**Exercise task:** Leave out the pictures and copy each record below exactly.

**Given data:**
((

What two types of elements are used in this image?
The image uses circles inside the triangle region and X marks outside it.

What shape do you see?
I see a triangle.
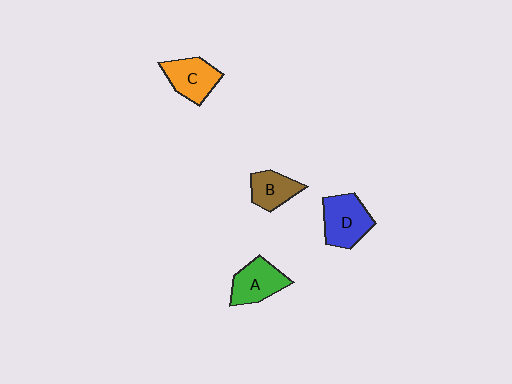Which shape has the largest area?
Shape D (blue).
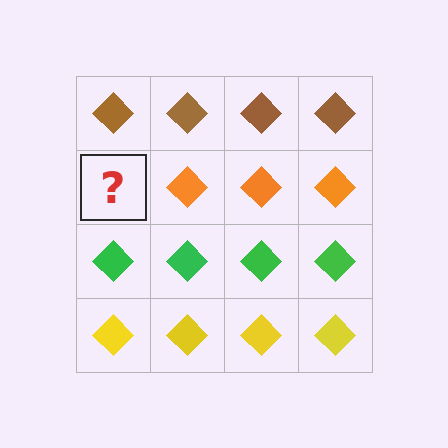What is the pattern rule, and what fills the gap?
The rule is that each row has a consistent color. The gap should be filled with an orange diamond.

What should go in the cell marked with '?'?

))

**Expected output:**
What two types of elements are used in this image?
The image uses circles inside the triangle region and X marks outside it.

What shape do you see?
I see a triangle.
Which shape has the largest area?
Shape D (blue).
What is the pattern rule, and what fills the gap?
The rule is that each row has a consistent color. The gap should be filled with an orange diamond.

What should go in the cell marked with '?'?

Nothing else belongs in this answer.